[start]
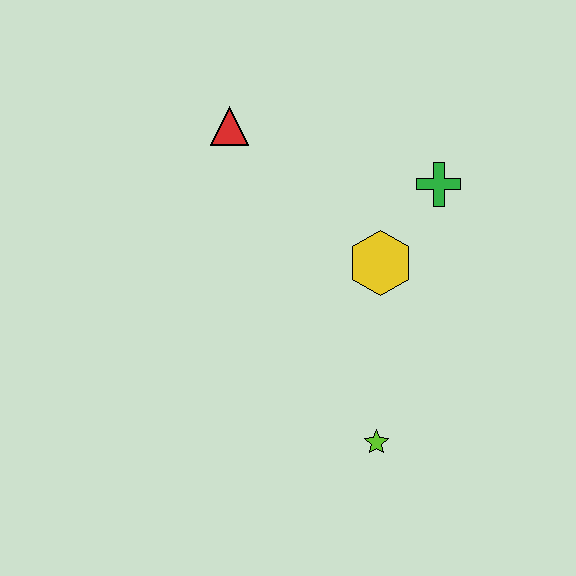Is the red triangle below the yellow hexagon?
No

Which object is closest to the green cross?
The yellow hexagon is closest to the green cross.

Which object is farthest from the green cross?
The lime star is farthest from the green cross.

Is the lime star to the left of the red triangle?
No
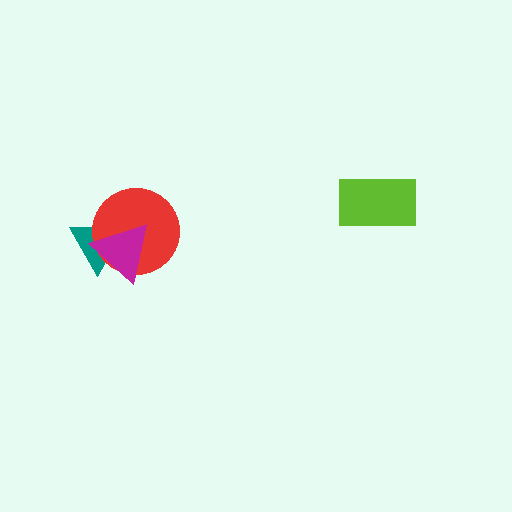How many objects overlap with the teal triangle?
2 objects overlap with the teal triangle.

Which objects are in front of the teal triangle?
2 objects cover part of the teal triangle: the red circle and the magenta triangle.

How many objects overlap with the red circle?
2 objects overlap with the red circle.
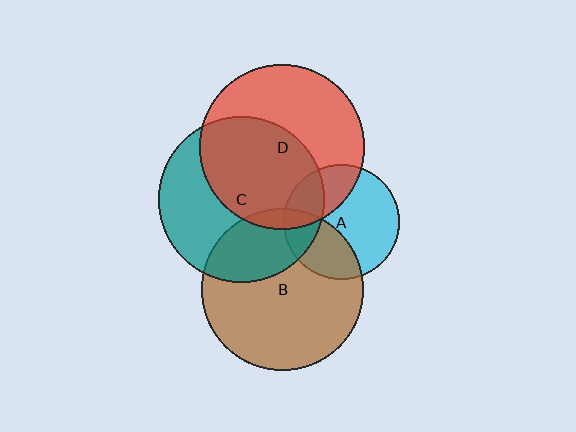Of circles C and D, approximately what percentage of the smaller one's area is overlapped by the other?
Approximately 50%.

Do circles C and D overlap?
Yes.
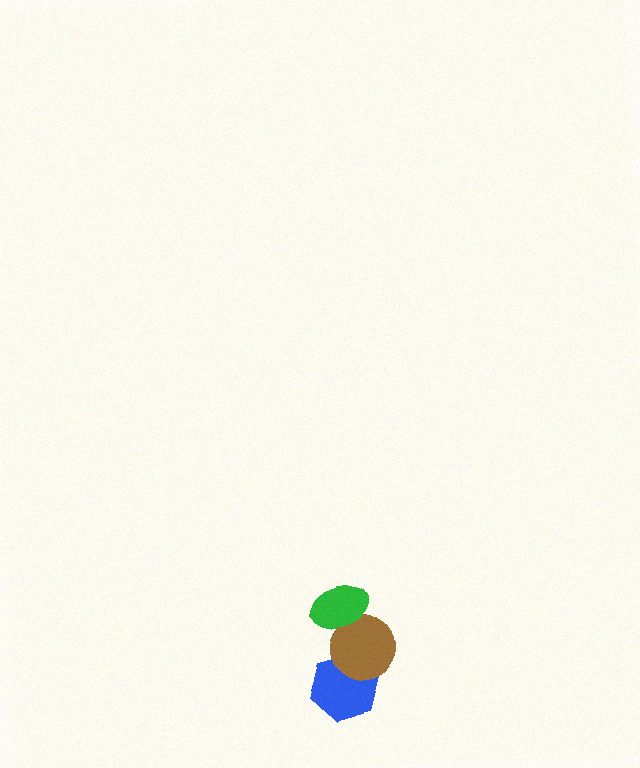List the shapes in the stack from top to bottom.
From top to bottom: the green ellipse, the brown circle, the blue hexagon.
[end]
[start]
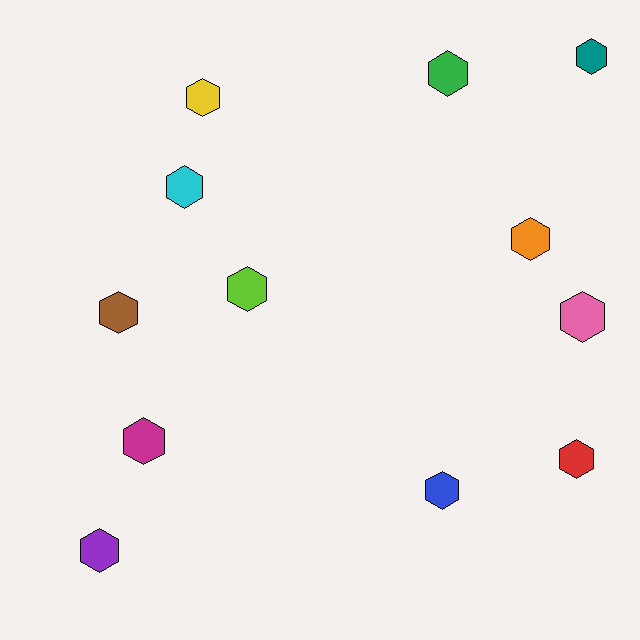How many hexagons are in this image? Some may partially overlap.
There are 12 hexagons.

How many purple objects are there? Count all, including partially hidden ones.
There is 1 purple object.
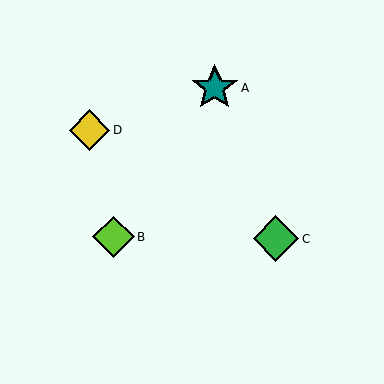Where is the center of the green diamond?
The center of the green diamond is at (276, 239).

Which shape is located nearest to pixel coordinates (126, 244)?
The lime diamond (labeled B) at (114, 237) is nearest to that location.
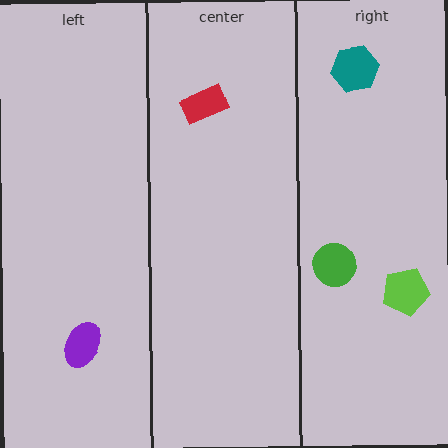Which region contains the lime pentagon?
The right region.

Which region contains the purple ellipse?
[end]
[start]
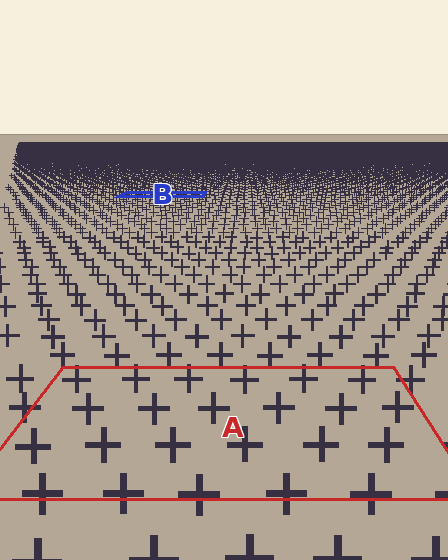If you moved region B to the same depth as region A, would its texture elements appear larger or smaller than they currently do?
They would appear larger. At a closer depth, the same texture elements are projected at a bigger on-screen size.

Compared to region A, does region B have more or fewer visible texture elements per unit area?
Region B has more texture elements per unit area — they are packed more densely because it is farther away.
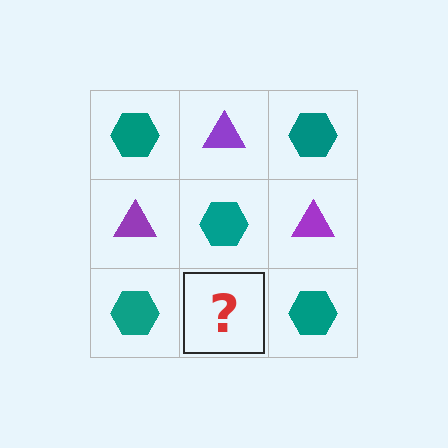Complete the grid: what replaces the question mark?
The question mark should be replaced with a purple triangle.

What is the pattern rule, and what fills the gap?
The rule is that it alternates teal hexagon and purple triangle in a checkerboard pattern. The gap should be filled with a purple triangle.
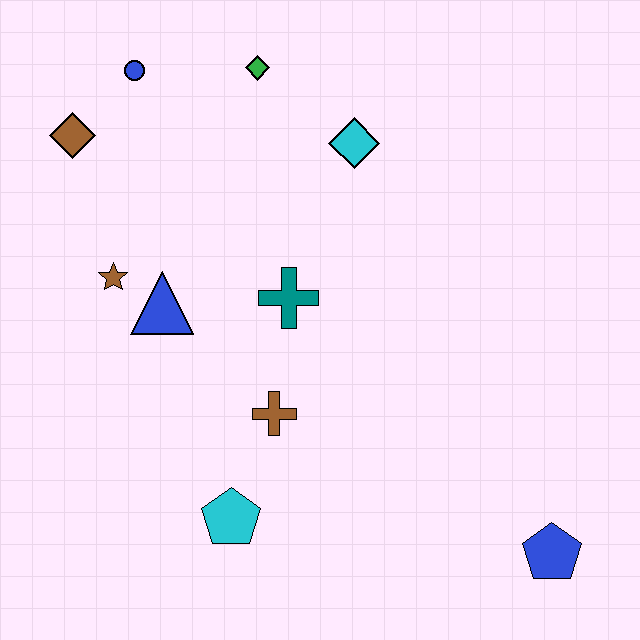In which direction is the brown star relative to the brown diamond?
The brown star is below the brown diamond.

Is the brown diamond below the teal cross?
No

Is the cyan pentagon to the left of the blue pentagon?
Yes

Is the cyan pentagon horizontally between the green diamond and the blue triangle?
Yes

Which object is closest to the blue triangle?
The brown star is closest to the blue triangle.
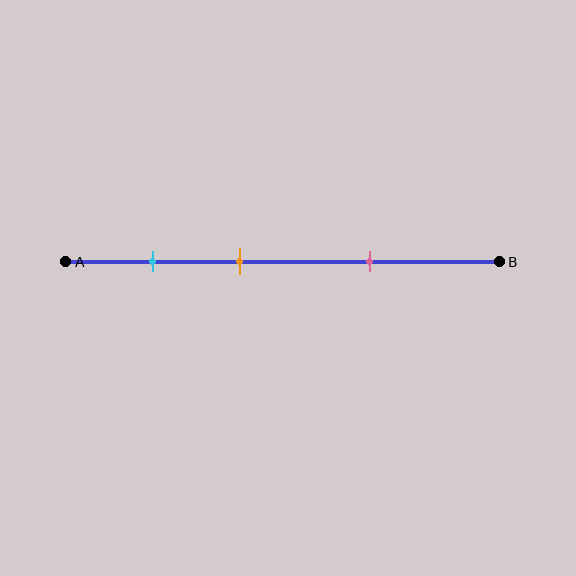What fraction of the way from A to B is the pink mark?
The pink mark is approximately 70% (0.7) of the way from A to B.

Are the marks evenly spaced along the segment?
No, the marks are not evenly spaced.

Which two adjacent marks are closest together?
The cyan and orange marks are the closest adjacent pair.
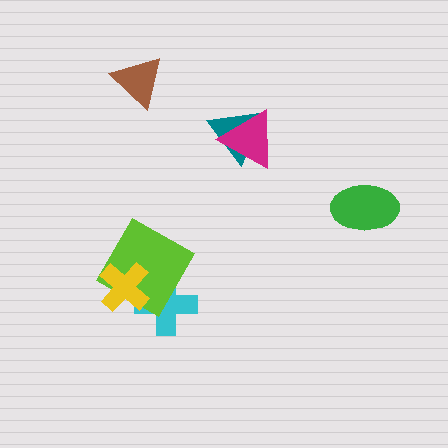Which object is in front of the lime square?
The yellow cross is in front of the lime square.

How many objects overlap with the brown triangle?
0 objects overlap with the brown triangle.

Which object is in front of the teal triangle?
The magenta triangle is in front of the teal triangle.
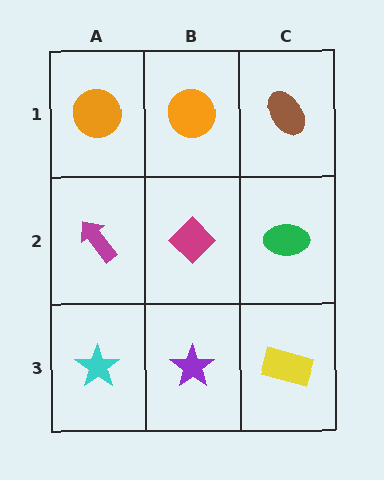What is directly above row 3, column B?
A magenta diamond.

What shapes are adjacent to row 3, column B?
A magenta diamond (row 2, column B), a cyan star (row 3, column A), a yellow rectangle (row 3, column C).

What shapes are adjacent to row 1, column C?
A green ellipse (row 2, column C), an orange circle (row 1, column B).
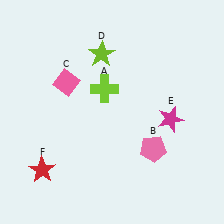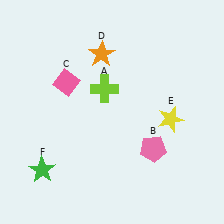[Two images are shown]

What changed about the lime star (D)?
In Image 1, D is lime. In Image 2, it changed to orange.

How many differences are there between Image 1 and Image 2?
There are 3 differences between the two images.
[end]
REQUIREMENTS
Starting at the line with "How many purple" and ending at the line with "Which region contains the purple ellipse?", copy each line exactly, both ends included. Do not copy the pictures.

TASK RESULT
How many purple objects are there? Count all, including partially hidden ones.
There is 1 purple object.
Where is the center of the green diamond?
The center of the green diamond is at (276, 239).

Which shape is located nearest to pixel coordinates (126, 244)?
The lime diamond (labeled B) at (114, 237) is nearest to that location.
Which region contains the lime pentagon?
The right region.

Which region contains the purple ellipse?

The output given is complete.